*Directions for this task:*
Repeat the full listing below verbatim and keep the images out.

*Dataset excerpts:*
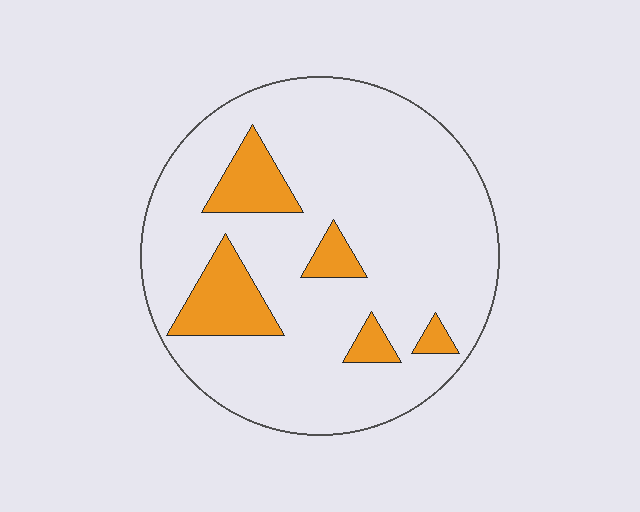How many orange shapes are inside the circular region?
5.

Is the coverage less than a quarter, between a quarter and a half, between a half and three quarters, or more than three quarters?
Less than a quarter.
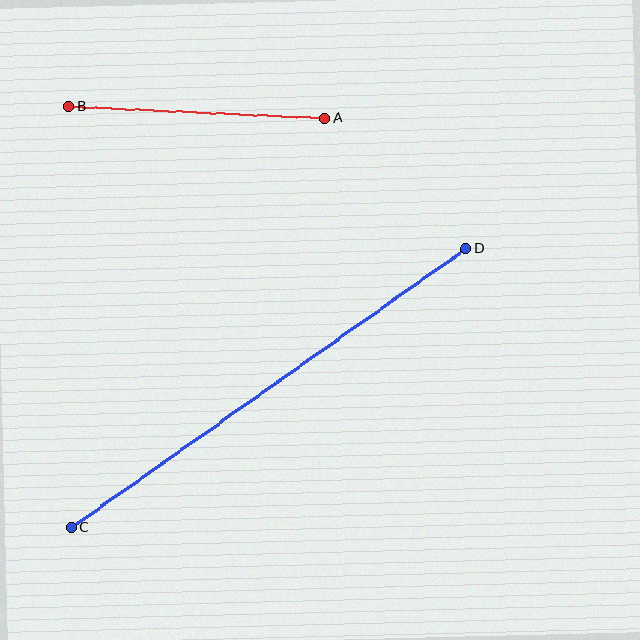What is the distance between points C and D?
The distance is approximately 483 pixels.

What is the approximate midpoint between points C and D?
The midpoint is at approximately (269, 388) pixels.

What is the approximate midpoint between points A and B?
The midpoint is at approximately (196, 112) pixels.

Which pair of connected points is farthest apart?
Points C and D are farthest apart.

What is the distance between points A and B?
The distance is approximately 257 pixels.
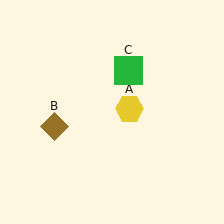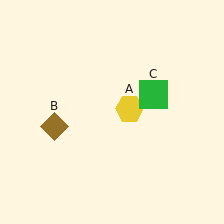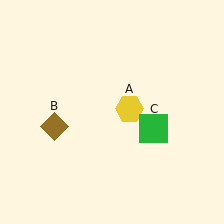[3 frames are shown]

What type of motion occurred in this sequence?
The green square (object C) rotated clockwise around the center of the scene.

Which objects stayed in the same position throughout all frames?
Yellow hexagon (object A) and brown diamond (object B) remained stationary.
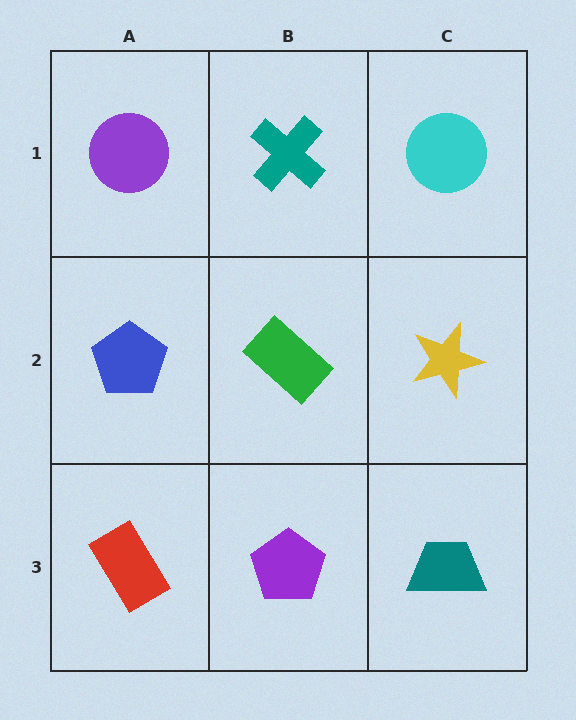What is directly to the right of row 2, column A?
A green rectangle.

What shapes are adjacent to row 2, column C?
A cyan circle (row 1, column C), a teal trapezoid (row 3, column C), a green rectangle (row 2, column B).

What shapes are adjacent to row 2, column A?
A purple circle (row 1, column A), a red rectangle (row 3, column A), a green rectangle (row 2, column B).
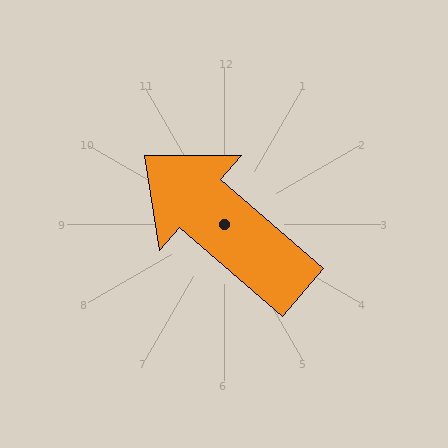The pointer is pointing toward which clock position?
Roughly 10 o'clock.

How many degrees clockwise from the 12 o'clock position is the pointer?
Approximately 311 degrees.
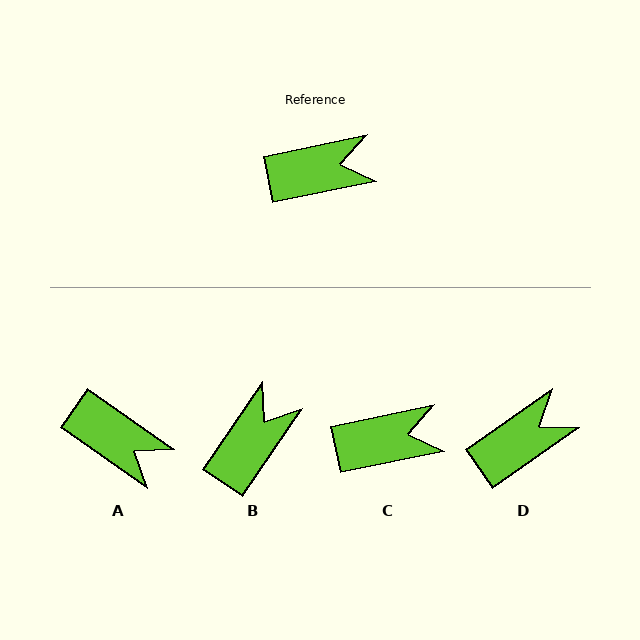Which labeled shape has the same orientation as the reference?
C.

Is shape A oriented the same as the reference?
No, it is off by about 47 degrees.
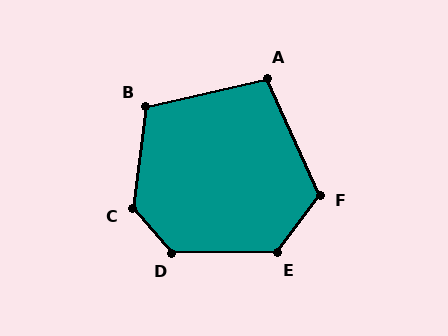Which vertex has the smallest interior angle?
A, at approximately 101 degrees.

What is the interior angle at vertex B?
Approximately 110 degrees (obtuse).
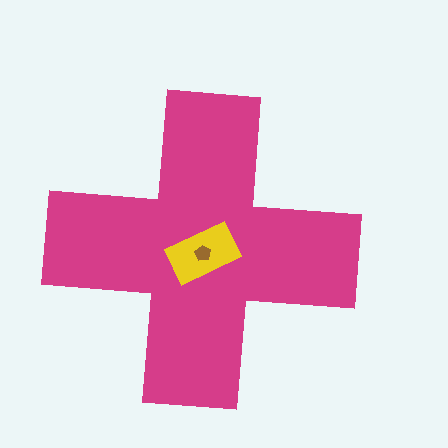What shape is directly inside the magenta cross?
The yellow rectangle.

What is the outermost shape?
The magenta cross.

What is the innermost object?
The brown pentagon.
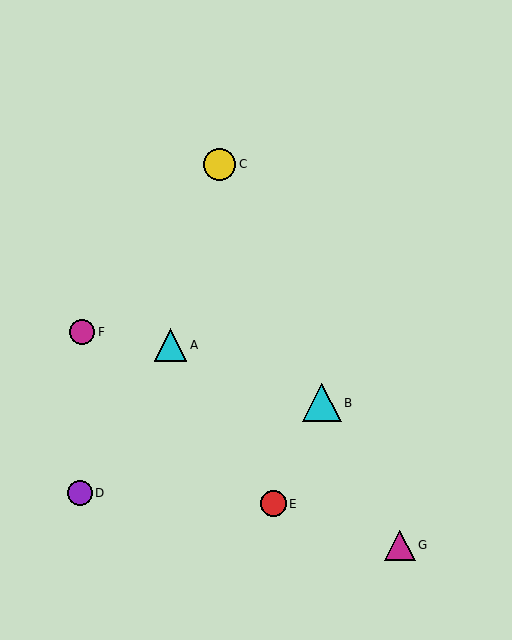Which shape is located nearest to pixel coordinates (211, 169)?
The yellow circle (labeled C) at (220, 164) is nearest to that location.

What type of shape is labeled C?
Shape C is a yellow circle.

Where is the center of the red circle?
The center of the red circle is at (273, 504).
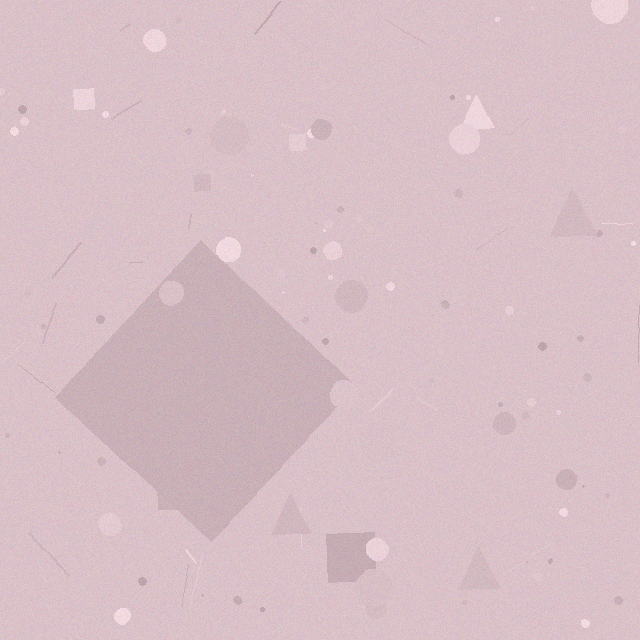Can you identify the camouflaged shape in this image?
The camouflaged shape is a diamond.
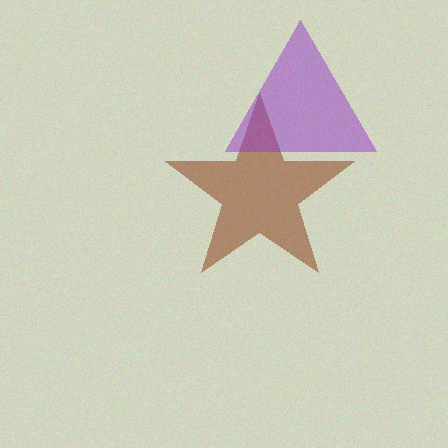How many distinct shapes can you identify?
There are 2 distinct shapes: a brown star, a purple triangle.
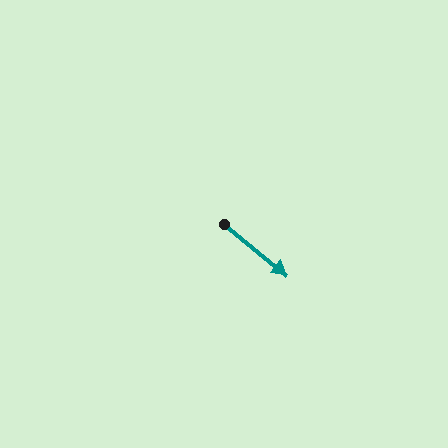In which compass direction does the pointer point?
Southeast.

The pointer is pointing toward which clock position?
Roughly 4 o'clock.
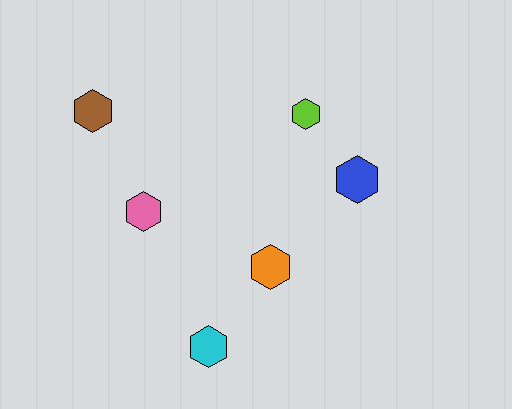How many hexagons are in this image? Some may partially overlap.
There are 6 hexagons.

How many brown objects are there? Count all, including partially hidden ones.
There is 1 brown object.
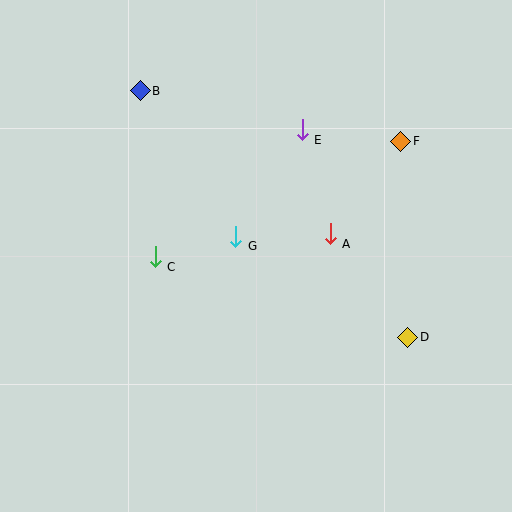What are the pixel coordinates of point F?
Point F is at (401, 141).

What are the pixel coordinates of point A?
Point A is at (330, 244).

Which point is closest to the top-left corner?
Point B is closest to the top-left corner.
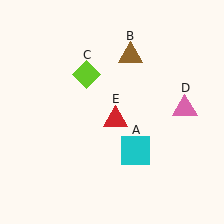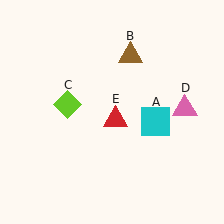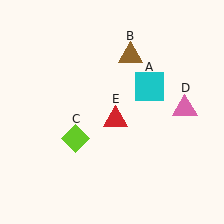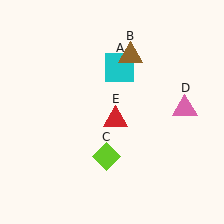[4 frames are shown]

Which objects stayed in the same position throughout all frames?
Brown triangle (object B) and pink triangle (object D) and red triangle (object E) remained stationary.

*Solution for this task:*
How many orange shapes are inside the circular region?
5.

Is the coverage less than a quarter, between a quarter and a half, between a half and three quarters, or more than three quarters?
Less than a quarter.
What is the distance between points C and D?
The distance is approximately 483 pixels.

What is the approximate midpoint between points C and D?
The midpoint is at approximately (269, 388) pixels.

What is the approximate midpoint between points A and B?
The midpoint is at approximately (196, 112) pixels.

Which pair of connected points is farthest apart?
Points C and D are farthest apart.

What is the distance between points A and B?
The distance is approximately 257 pixels.
[3 frames are shown]

What type of motion occurred in this sequence?
The green square (object C) rotated clockwise around the center of the scene.

Which objects stayed in the same position throughout all frames?
Yellow hexagon (object A) and brown diamond (object B) remained stationary.
What is directly to the right of row 2, column A?
A green rectangle.

What shapes are adjacent to row 2, column C?
A cyan circle (row 1, column C), a teal trapezoid (row 3, column C), a green rectangle (row 2, column B).

What shapes are adjacent to row 2, column A?
A purple circle (row 1, column A), a red rectangle (row 3, column A), a green rectangle (row 2, column B).
The pointer is pointing toward which clock position?
Roughly 10 o'clock.

How many degrees clockwise from the 12 o'clock position is the pointer?
Approximately 311 degrees.
Which labeled shape has the same orientation as the reference?
C.

Is shape A oriented the same as the reference?
No, it is off by about 47 degrees.
Which vertex has the smallest interior angle?
A, at approximately 101 degrees.

What is the interior angle at vertex B?
Approximately 110 degrees (obtuse).
What shape is directly inside the magenta cross?
The yellow rectangle.

What is the outermost shape?
The magenta cross.

What is the innermost object?
The brown pentagon.
Which shape is located nearest to pixel coordinates (211, 169)?
The yellow circle (labeled C) at (220, 164) is nearest to that location.

What type of shape is labeled C?
Shape C is a yellow circle.

Where is the center of the red circle?
The center of the red circle is at (273, 504).
Can you identify the camouflaged shape in this image?
The camouflaged shape is a diamond.
How many distinct shapes can you identify?
There are 2 distinct shapes: a brown star, a purple triangle.
In which compass direction does the pointer point?
Southeast.

The pointer is pointing toward which clock position?
Roughly 4 o'clock.
How many hexagons are in this image? Some may partially overlap.
There are 6 hexagons.

How many brown objects are there? Count all, including partially hidden ones.
There is 1 brown object.
What are the pixel coordinates of point F?
Point F is at (401, 141).

What are the pixel coordinates of point A?
Point A is at (330, 244).

Which point is closest to the top-left corner?
Point B is closest to the top-left corner.
[4 frames are shown]

Which objects stayed in the same position throughout all frames?
Brown triangle (object B) and pink triangle (object D) and red triangle (object E) remained stationary.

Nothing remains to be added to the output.